Goal of the exercise
Repeat the data word for word. Do not include the pictures.

Dataset items about geometric figures
====================
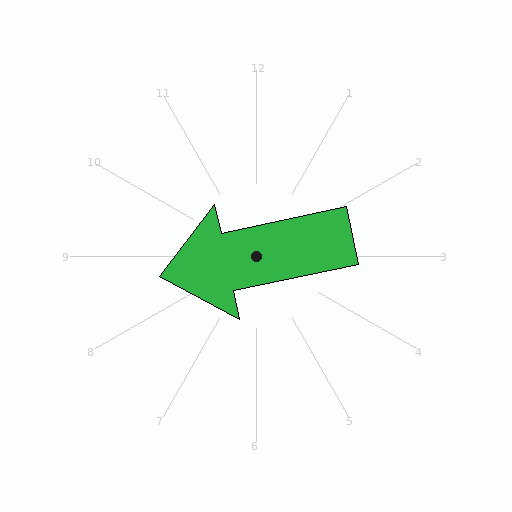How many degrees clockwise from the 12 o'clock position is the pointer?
Approximately 258 degrees.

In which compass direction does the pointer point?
West.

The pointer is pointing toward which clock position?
Roughly 9 o'clock.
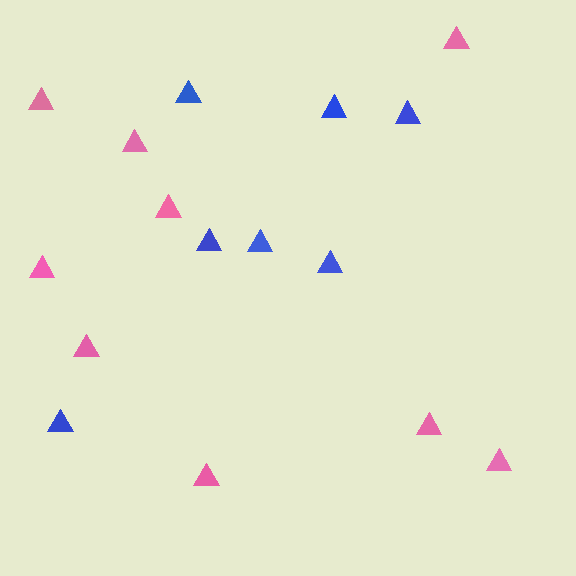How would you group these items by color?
There are 2 groups: one group of blue triangles (7) and one group of pink triangles (9).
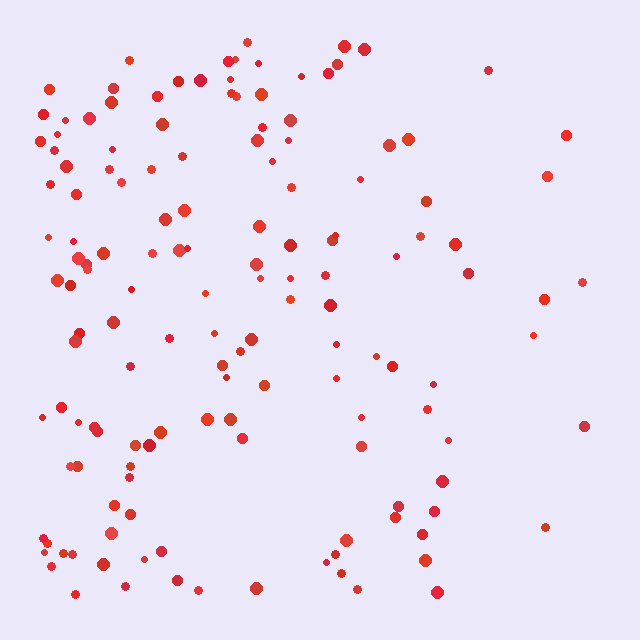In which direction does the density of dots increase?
From right to left, with the left side densest.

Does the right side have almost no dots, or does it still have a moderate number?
Still a moderate number, just noticeably fewer than the left.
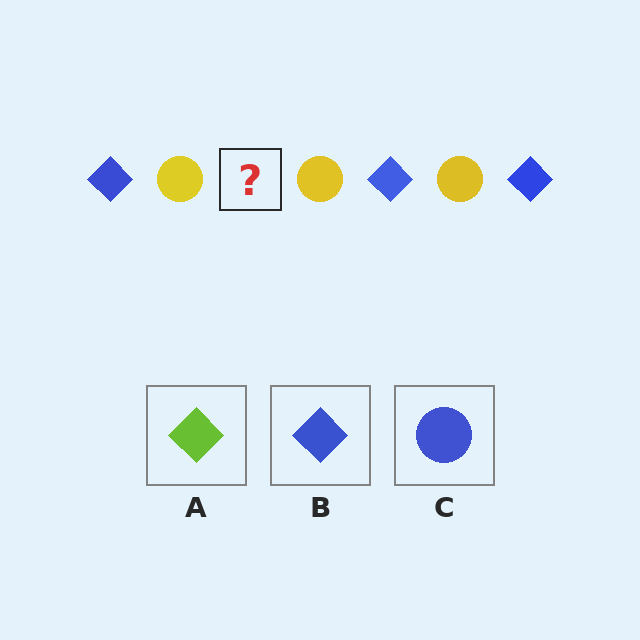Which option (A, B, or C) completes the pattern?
B.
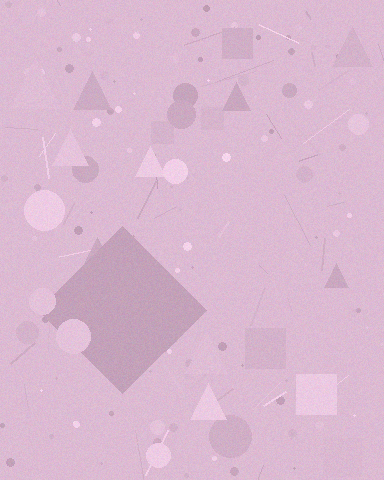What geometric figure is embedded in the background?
A diamond is embedded in the background.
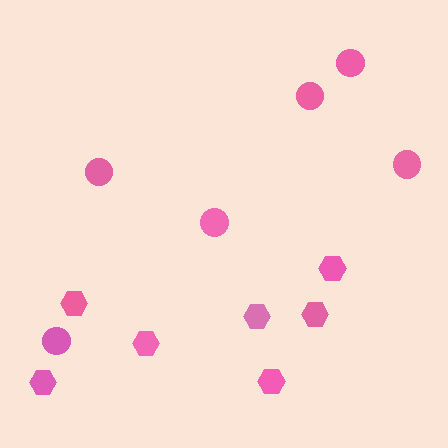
====================
Full output
How many degrees clockwise from the 12 o'clock position is the pointer?
Approximately 258 degrees.

In which compass direction does the pointer point?
West.

The pointer is pointing toward which clock position?
Roughly 9 o'clock.
How would you group these items by color?
There are 2 groups: one group of blue triangles (7) and one group of pink triangles (9).
In which direction does the density of dots increase?
From right to left, with the left side densest.

Does the right side have almost no dots, or does it still have a moderate number?
Still a moderate number, just noticeably fewer than the left.
Which option (A, B, or C) completes the pattern?
B.
What geometric figure is embedded in the background?
A diamond is embedded in the background.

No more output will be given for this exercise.